- **TASK INPUT**
>> BEGIN

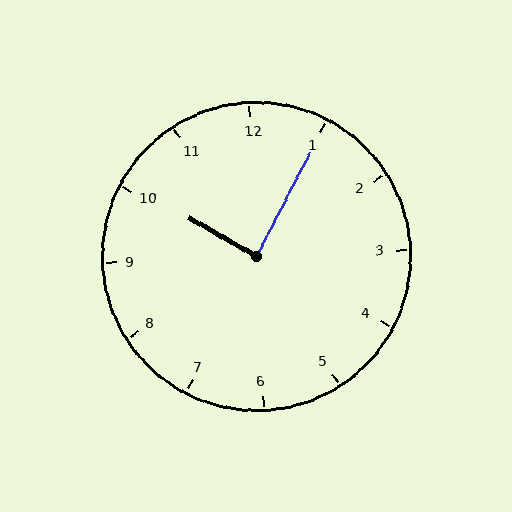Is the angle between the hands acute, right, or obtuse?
It is acute, close to a right angle.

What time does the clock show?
10:05.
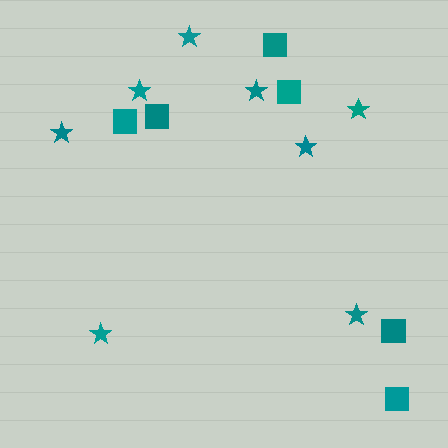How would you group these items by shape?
There are 2 groups: one group of stars (8) and one group of squares (6).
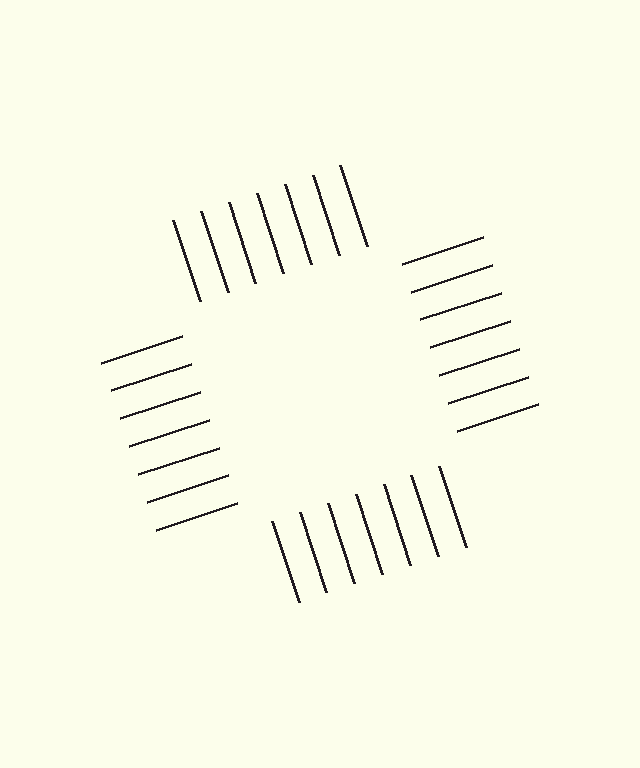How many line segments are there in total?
28 — 7 along each of the 4 edges.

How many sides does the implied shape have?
4 sides — the line-ends trace a square.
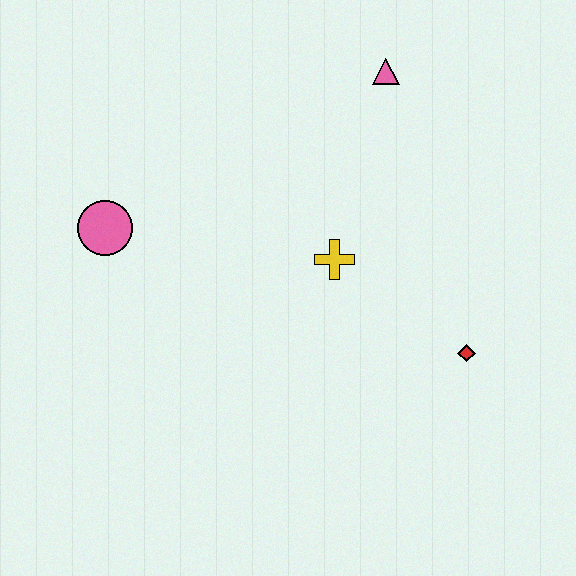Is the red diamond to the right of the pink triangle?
Yes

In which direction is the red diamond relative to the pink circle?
The red diamond is to the right of the pink circle.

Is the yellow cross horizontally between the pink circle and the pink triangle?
Yes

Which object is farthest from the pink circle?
The red diamond is farthest from the pink circle.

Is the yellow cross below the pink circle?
Yes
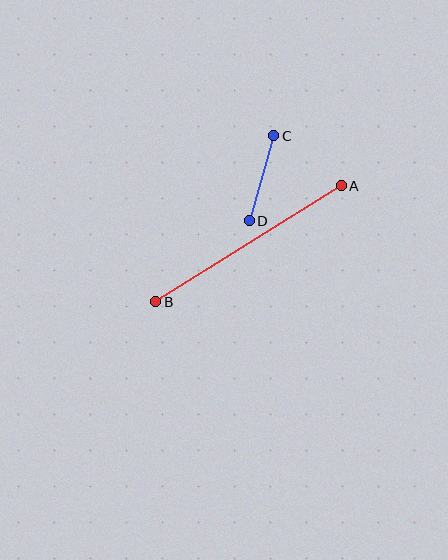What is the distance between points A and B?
The distance is approximately 219 pixels.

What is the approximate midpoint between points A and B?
The midpoint is at approximately (249, 244) pixels.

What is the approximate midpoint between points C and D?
The midpoint is at approximately (262, 178) pixels.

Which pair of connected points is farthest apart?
Points A and B are farthest apart.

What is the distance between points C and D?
The distance is approximately 89 pixels.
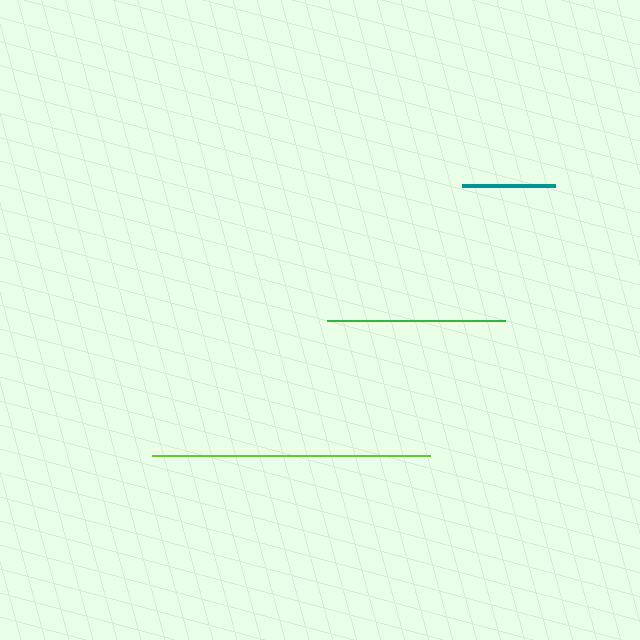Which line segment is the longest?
The lime line is the longest at approximately 278 pixels.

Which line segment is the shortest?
The teal line is the shortest at approximately 94 pixels.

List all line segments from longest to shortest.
From longest to shortest: lime, green, teal.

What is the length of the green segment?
The green segment is approximately 178 pixels long.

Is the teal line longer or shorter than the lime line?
The lime line is longer than the teal line.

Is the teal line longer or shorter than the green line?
The green line is longer than the teal line.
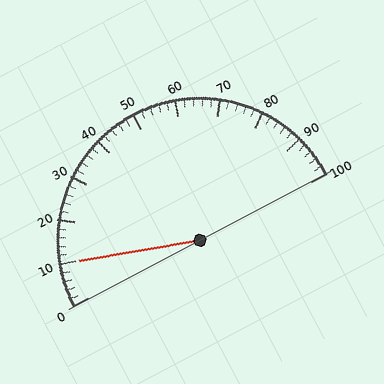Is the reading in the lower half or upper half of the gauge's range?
The reading is in the lower half of the range (0 to 100).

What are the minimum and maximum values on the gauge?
The gauge ranges from 0 to 100.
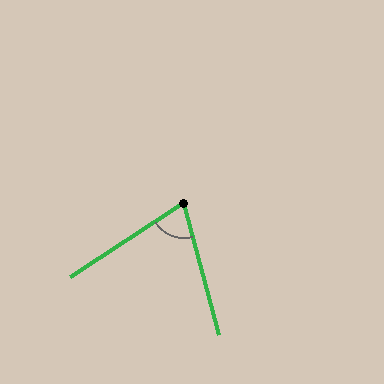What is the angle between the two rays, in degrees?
Approximately 72 degrees.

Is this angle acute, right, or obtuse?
It is acute.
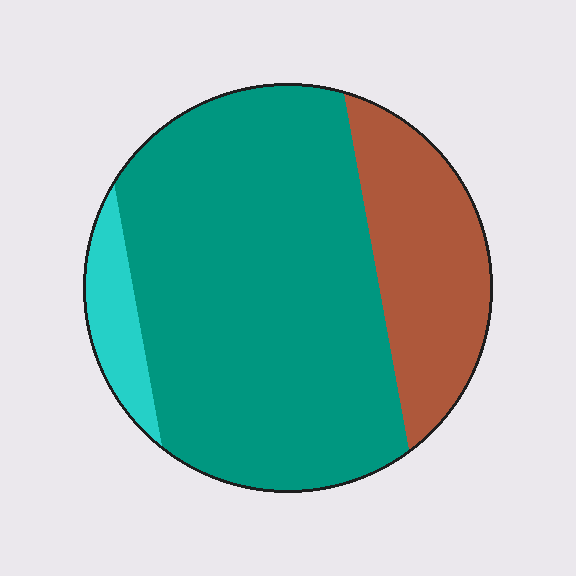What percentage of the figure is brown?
Brown covers about 25% of the figure.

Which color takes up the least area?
Cyan, at roughly 10%.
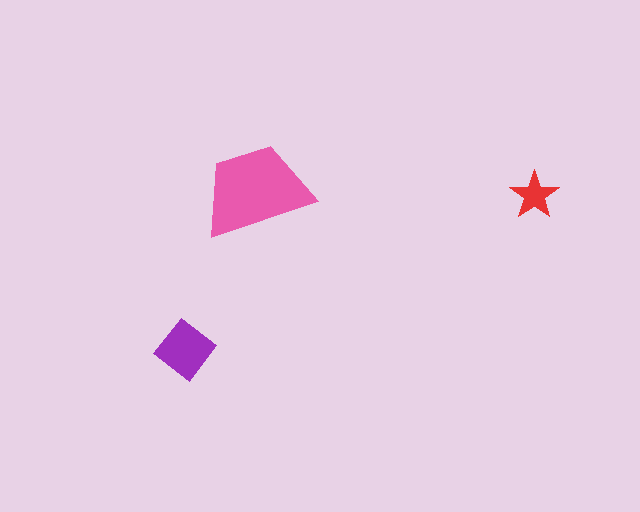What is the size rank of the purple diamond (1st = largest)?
2nd.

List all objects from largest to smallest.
The pink trapezoid, the purple diamond, the red star.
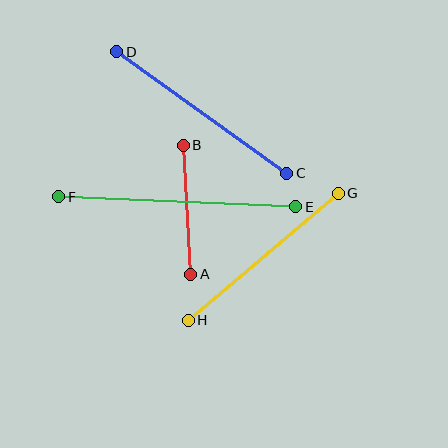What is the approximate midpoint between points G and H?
The midpoint is at approximately (263, 257) pixels.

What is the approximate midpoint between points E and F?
The midpoint is at approximately (177, 202) pixels.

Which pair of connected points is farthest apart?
Points E and F are farthest apart.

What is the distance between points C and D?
The distance is approximately 209 pixels.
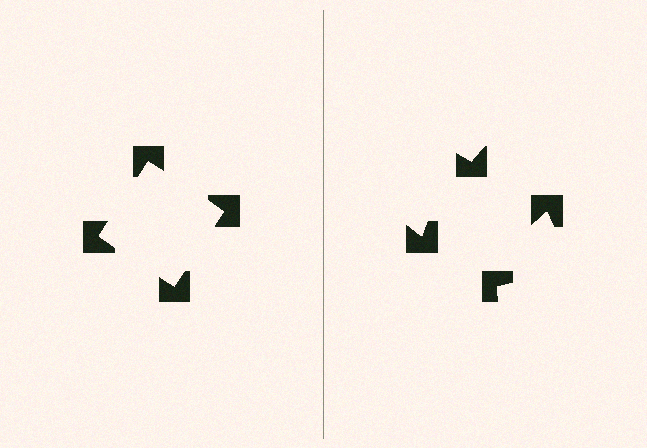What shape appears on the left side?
An illusory square.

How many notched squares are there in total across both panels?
8 — 4 on each side.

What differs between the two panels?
The notched squares are positioned identically on both sides; only the wedge orientations differ. On the left they align to a square; on the right they are misaligned.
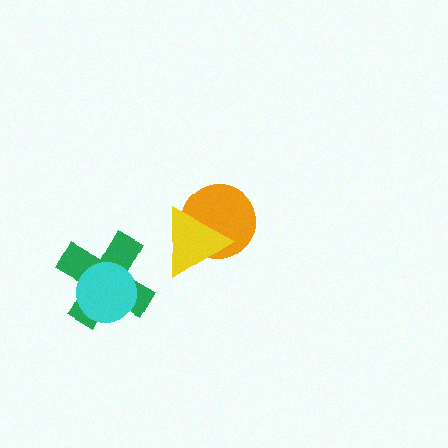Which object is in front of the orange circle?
The yellow triangle is in front of the orange circle.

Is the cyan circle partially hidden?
No, no other shape covers it.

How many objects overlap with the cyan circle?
1 object overlaps with the cyan circle.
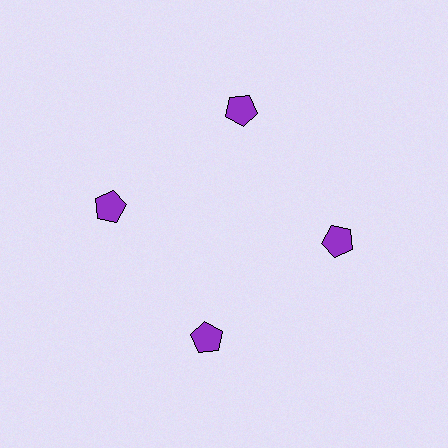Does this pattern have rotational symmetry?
Yes, this pattern has 4-fold rotational symmetry. It looks the same after rotating 90 degrees around the center.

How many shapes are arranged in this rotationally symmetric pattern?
There are 4 shapes, arranged in 4 groups of 1.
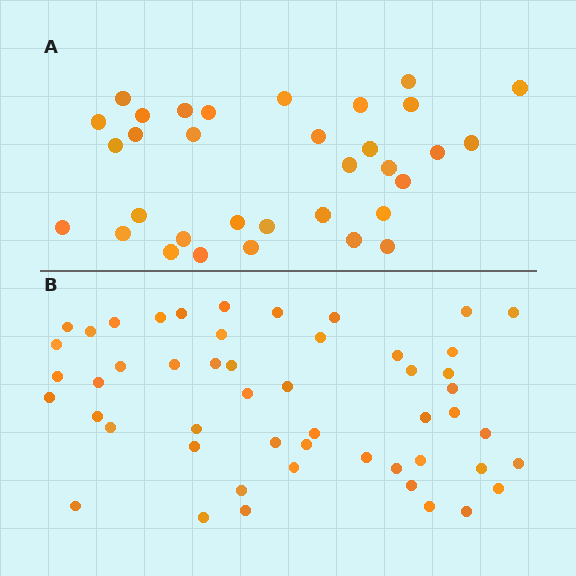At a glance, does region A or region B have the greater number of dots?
Region B (the bottom region) has more dots.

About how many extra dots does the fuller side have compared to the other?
Region B has approximately 20 more dots than region A.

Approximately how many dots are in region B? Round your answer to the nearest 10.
About 50 dots. (The exact count is 51, which rounds to 50.)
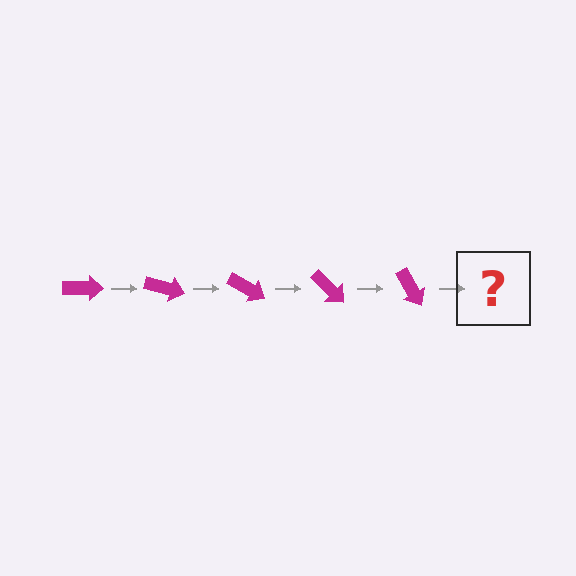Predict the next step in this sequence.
The next step is a magenta arrow rotated 75 degrees clockwise.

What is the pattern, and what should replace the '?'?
The pattern is that the arrow rotates 15 degrees clockwise each step. The '?' should be a magenta arrow rotated 75 degrees clockwise.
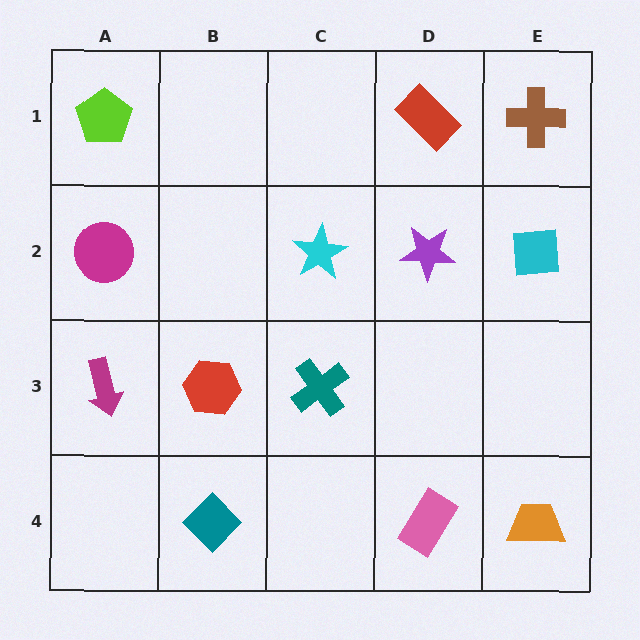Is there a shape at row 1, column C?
No, that cell is empty.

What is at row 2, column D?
A purple star.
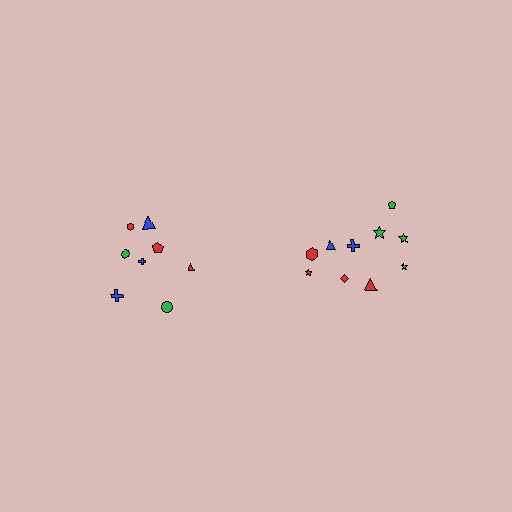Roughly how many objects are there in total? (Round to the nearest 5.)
Roughly 20 objects in total.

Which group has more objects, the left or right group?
The right group.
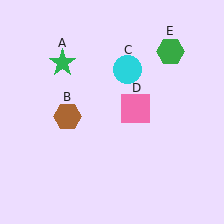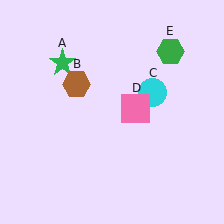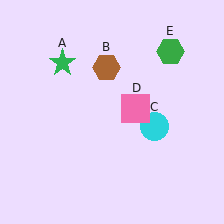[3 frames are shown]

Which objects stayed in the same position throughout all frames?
Green star (object A) and pink square (object D) and green hexagon (object E) remained stationary.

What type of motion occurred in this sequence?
The brown hexagon (object B), cyan circle (object C) rotated clockwise around the center of the scene.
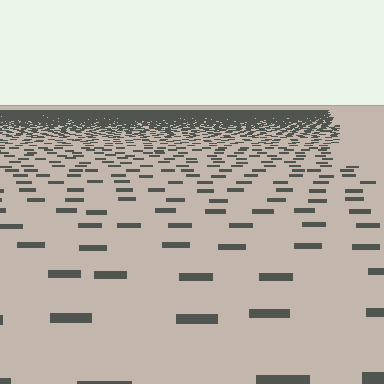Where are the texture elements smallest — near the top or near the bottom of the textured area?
Near the top.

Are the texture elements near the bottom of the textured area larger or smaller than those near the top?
Larger. Near the bottom, elements are closer to the viewer and appear at a bigger on-screen size.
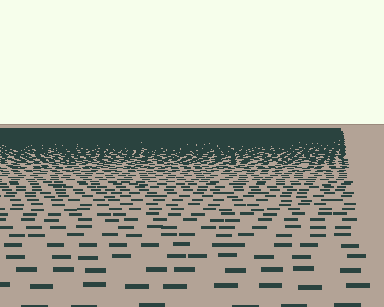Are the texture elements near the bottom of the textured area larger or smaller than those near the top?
Larger. Near the bottom, elements are closer to the viewer and appear at a bigger on-screen size.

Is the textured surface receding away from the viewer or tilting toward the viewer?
The surface is receding away from the viewer. Texture elements get smaller and denser toward the top.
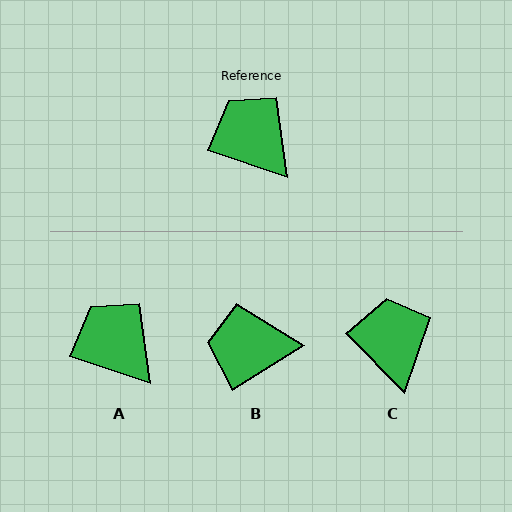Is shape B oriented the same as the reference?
No, it is off by about 50 degrees.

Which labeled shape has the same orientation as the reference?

>> END

- **WRITTEN REQUEST**
Reproduce the material word for word, minus the images.

- **RESPONSE**
Is the angle between the hands acute, right, or obtuse?
It is acute, close to a right angle.

What time does the clock show?
10:05.
How would you group these items by shape?
There are 2 groups: one group of stars (8) and one group of squares (6).
How many line segments are there in total?
28 — 7 along each of the 4 edges.

How many sides does the implied shape have?
4 sides — the line-ends trace a square.
Is the red diamond to the right of the pink triangle?
Yes

In which direction is the red diamond relative to the pink circle?
The red diamond is to the right of the pink circle.

Is the yellow cross horizontally between the pink circle and the pink triangle?
Yes

Which object is farthest from the pink circle?
The red diamond is farthest from the pink circle.

Is the yellow cross below the pink circle?
Yes
What is the distance between points A and B?
The distance is approximately 219 pixels.

What is the approximate midpoint between points A and B?
The midpoint is at approximately (249, 244) pixels.

What is the approximate midpoint between points C and D?
The midpoint is at approximately (262, 178) pixels.

Which pair of connected points is farthest apart?
Points A and B are farthest apart.

What is the distance between points C and D?
The distance is approximately 89 pixels.
Which line segment is the longest?
The lime line is the longest at approximately 278 pixels.

Which line segment is the shortest?
The teal line is the shortest at approximately 94 pixels.

List all line segments from longest to shortest.
From longest to shortest: lime, green, teal.

What is the length of the green segment?
The green segment is approximately 178 pixels long.

Is the teal line longer or shorter than the lime line?
The lime line is longer than the teal line.

Is the teal line longer or shorter than the green line?
The green line is longer than the teal line.
Is the reading in the lower half or upper half of the gauge's range?
The reading is in the lower half of the range (0 to 100).

What are the minimum and maximum values on the gauge?
The gauge ranges from 0 to 100.
What is the angle between the two rays, in degrees?
Approximately 72 degrees.

Is this angle acute, right, or obtuse?
It is acute.
What percentage of the figure is brown?
Brown covers about 25% of the figure.

Which color takes up the least area?
Cyan, at roughly 10%.
What is the size rank of the purple diamond (1st = largest)?
2nd.

List all objects from largest to smallest.
The pink trapezoid, the purple diamond, the red star.
What is the approximate midpoint between points G and H?
The midpoint is at approximately (263, 257) pixels.

What is the approximate midpoint between points E and F?
The midpoint is at approximately (177, 202) pixels.

Which pair of connected points is farthest apart?
Points E and F are farthest apart.

What is the distance between points C and D?
The distance is approximately 209 pixels.
What shape appears on the left side?
An illusory square.

How many notched squares are there in total across both panels?
8 — 4 on each side.

What differs between the two panels?
The notched squares are positioned identically on both sides; only the wedge orientations differ. On the left they align to a square; on the right they are misaligned.
Which object is in front of the orange circle?
The yellow triangle is in front of the orange circle.

Is the cyan circle partially hidden?
No, no other shape covers it.

How many objects overlap with the cyan circle?
1 object overlaps with the cyan circle.
Does this pattern have rotational symmetry?
Yes, this pattern has 4-fold rotational symmetry. It looks the same after rotating 90 degrees around the center.

How many shapes are arranged in this rotationally symmetric pattern?
There are 4 shapes, arranged in 4 groups of 1.
At a glance, does region A or region B have the greater number of dots?
Region B (the bottom region) has more dots.

About how many extra dots does the fuller side have compared to the other?
Region B has approximately 20 more dots than region A.

Approximately how many dots are in region B? Round your answer to the nearest 10.
About 50 dots. (The exact count is 51, which rounds to 50.)
Predict the next step in this sequence.
The next step is a magenta arrow rotated 75 degrees clockwise.

What is the pattern, and what should replace the '?'?
The pattern is that the arrow rotates 15 degrees clockwise each step. The '?' should be a magenta arrow rotated 75 degrees clockwise.
Is there a shape at row 1, column C?
No, that cell is empty.

What is at row 2, column D?
A purple star.
Roughly how many objects are there in total? (Round to the nearest 5.)
Roughly 20 objects in total.

Which group has more objects, the left or right group?
The right group.
[3 frames are shown]

Which objects stayed in the same position throughout all frames?
Green star (object A) and pink square (object D) and green hexagon (object E) remained stationary.

What type of motion occurred in this sequence?
The brown hexagon (object B), cyan circle (object C) rotated clockwise around the center of the scene.
Where are the texture elements smallest — near the top or near the bottom of the textured area?
Near the top.

Are the texture elements near the bottom of the textured area larger or smaller than those near the top?
Larger. Near the bottom, elements are closer to the viewer and appear at a bigger on-screen size.
Are the texture elements near the bottom of the textured area larger or smaller than those near the top?
Larger. Near the bottom, elements are closer to the viewer and appear at a bigger on-screen size.

Is the textured surface receding away from the viewer or tilting toward the viewer?
The surface is receding away from the viewer. Texture elements get smaller and denser toward the top.
Is shape B oriented the same as the reference?
No, it is off by about 50 degrees.

Which labeled shape has the same orientation as the reference?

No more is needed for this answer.